* [Exercise instructions]:
Copy out exactly the lines running from the one with "What value does" through the final line, both ends included, and nothing else. Pictures stay out of the copy.

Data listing
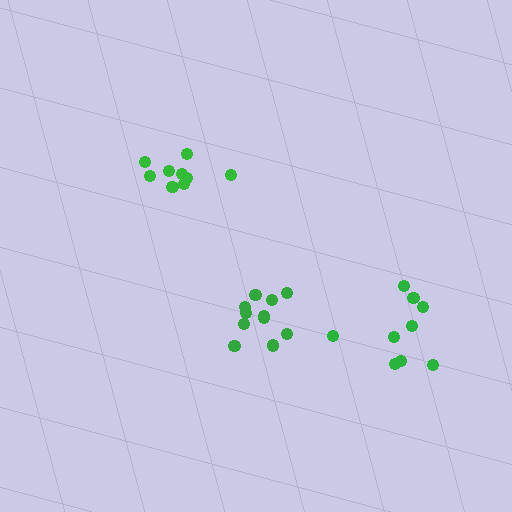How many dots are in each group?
Group 1: 11 dots, Group 2: 9 dots, Group 3: 10 dots (30 total).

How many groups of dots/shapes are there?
There are 3 groups.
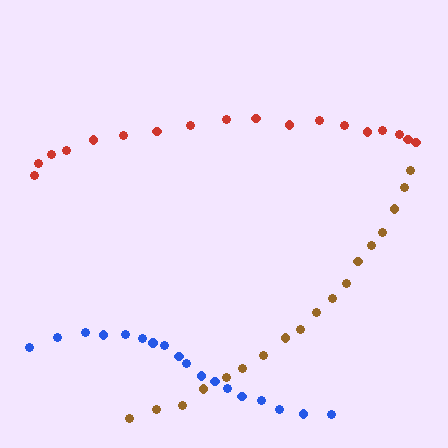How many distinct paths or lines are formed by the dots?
There are 3 distinct paths.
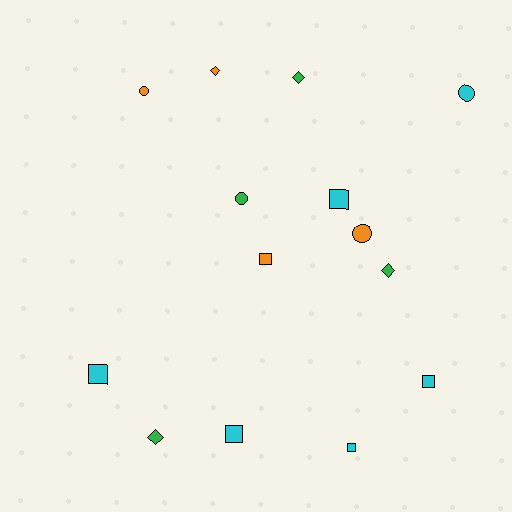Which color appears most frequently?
Cyan, with 6 objects.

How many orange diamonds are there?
There is 1 orange diamond.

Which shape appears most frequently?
Square, with 6 objects.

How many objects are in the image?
There are 14 objects.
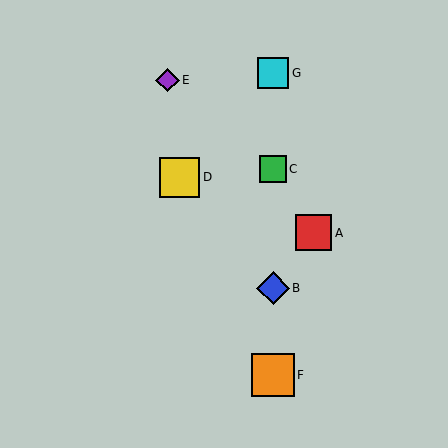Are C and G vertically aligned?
Yes, both are at x≈273.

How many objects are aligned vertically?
4 objects (B, C, F, G) are aligned vertically.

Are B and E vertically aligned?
No, B is at x≈273 and E is at x≈168.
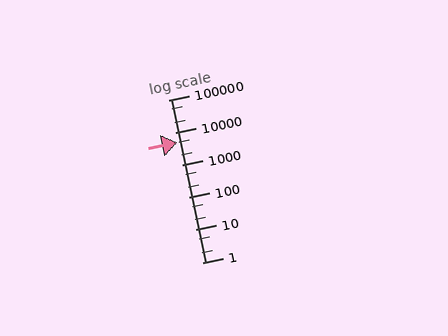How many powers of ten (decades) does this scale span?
The scale spans 5 decades, from 1 to 100000.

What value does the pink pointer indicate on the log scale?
The pointer indicates approximately 5000.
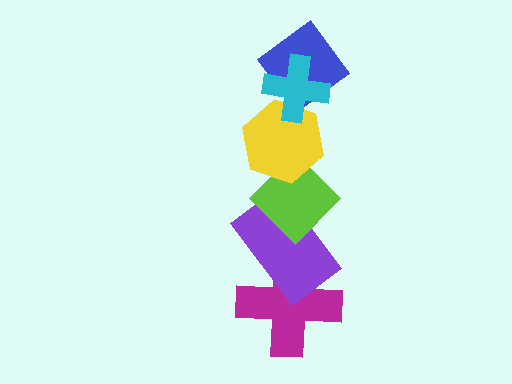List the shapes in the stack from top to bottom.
From top to bottom: the cyan cross, the blue diamond, the yellow hexagon, the lime diamond, the purple rectangle, the magenta cross.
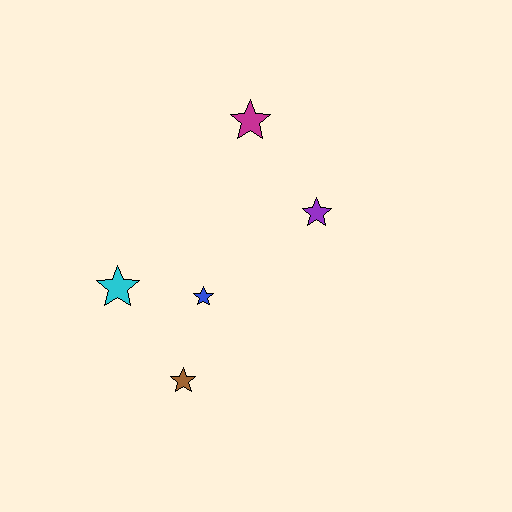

* [Solved problem]:
What value does the pink pointer indicate on the log scale?
The pointer indicates approximately 5000.
List the shapes in the stack from top to bottom.
From top to bottom: the cyan cross, the blue diamond, the yellow hexagon, the lime diamond, the purple rectangle, the magenta cross.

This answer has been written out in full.